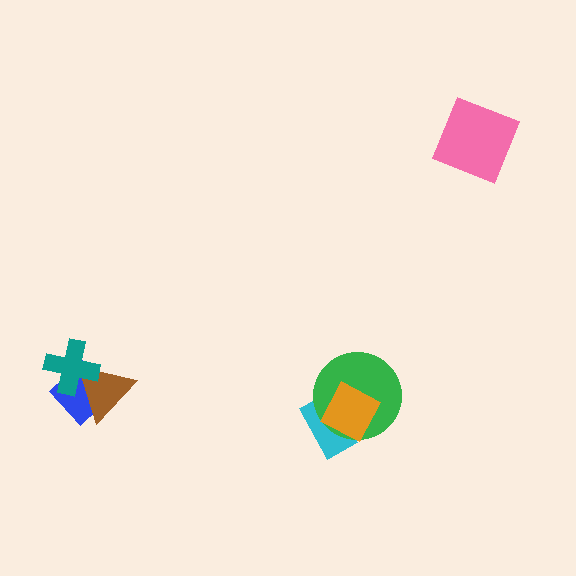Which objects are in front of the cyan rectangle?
2 objects cover part of the cyan rectangle: the green circle and the orange diamond.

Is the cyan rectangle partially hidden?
Yes, it is partially covered by another shape.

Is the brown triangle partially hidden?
Yes, it is partially covered by another shape.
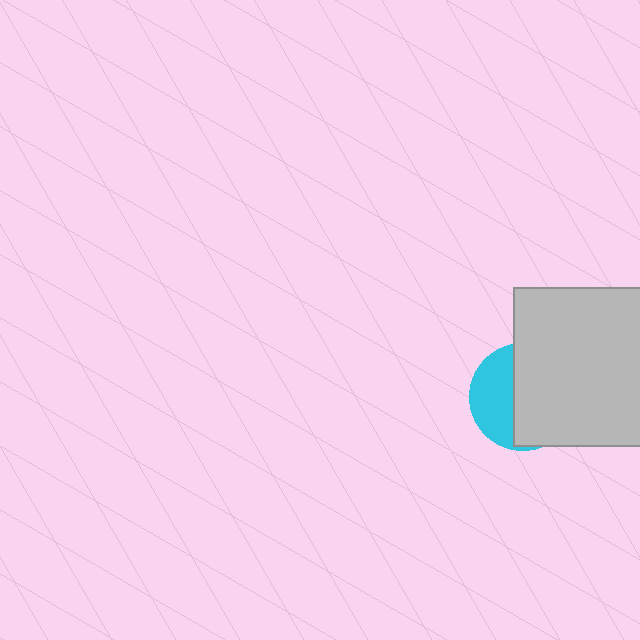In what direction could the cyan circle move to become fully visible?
The cyan circle could move left. That would shift it out from behind the light gray square entirely.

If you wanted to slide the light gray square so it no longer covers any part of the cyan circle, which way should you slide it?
Slide it right — that is the most direct way to separate the two shapes.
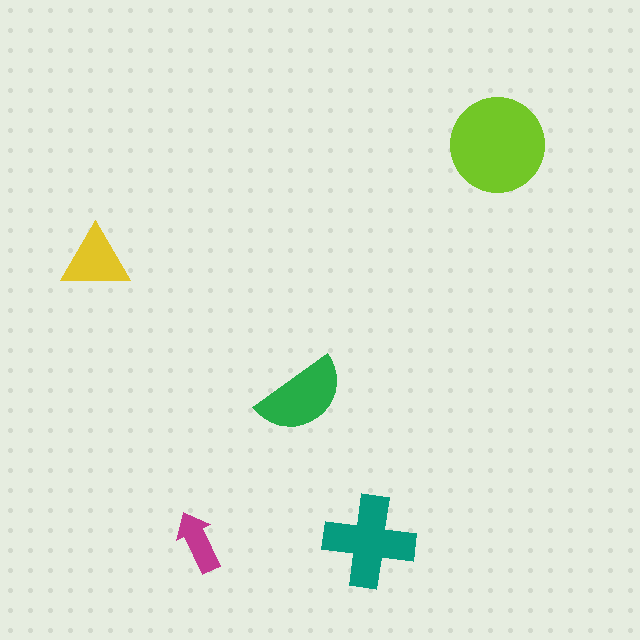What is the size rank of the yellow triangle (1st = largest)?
4th.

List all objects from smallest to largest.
The magenta arrow, the yellow triangle, the green semicircle, the teal cross, the lime circle.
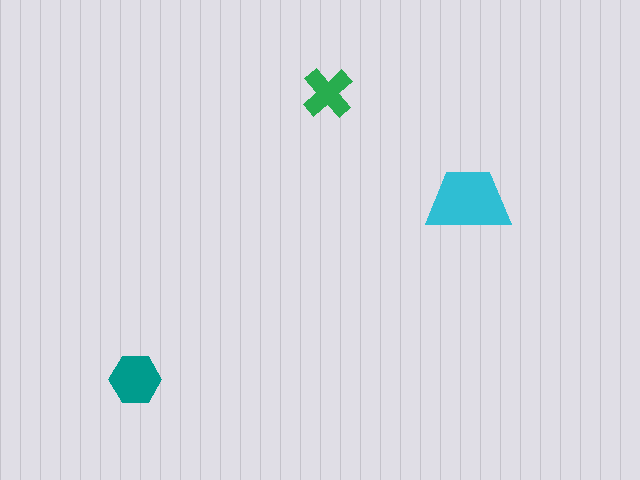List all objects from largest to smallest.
The cyan trapezoid, the teal hexagon, the green cross.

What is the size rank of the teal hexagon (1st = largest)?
2nd.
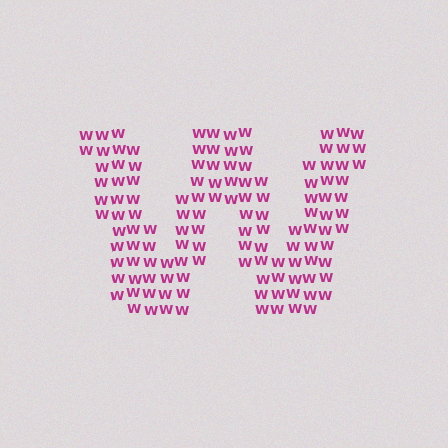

--------------------------------

--- WHAT IS REQUIRED ---
Begin with the line that contains "In what direction" and copy every line through the end of the listing, exactly as written, both ends included. Pictures are not part of the copy.

--- ANSWER FOR THE TASK ---
In what direction could the cyan circle move to become fully visible?
The cyan circle could move left. That would shift it out from behind the light gray square entirely.

If you wanted to slide the light gray square so it no longer covers any part of the cyan circle, which way should you slide it?
Slide it right — that is the most direct way to separate the two shapes.
What is the size rank of the yellow triangle (1st = largest)?
4th.

List all objects from smallest to largest.
The magenta arrow, the yellow triangle, the green semicircle, the teal cross, the lime circle.
List all objects from largest to smallest.
The cyan trapezoid, the teal hexagon, the green cross.

What is the size rank of the teal hexagon (1st = largest)?
2nd.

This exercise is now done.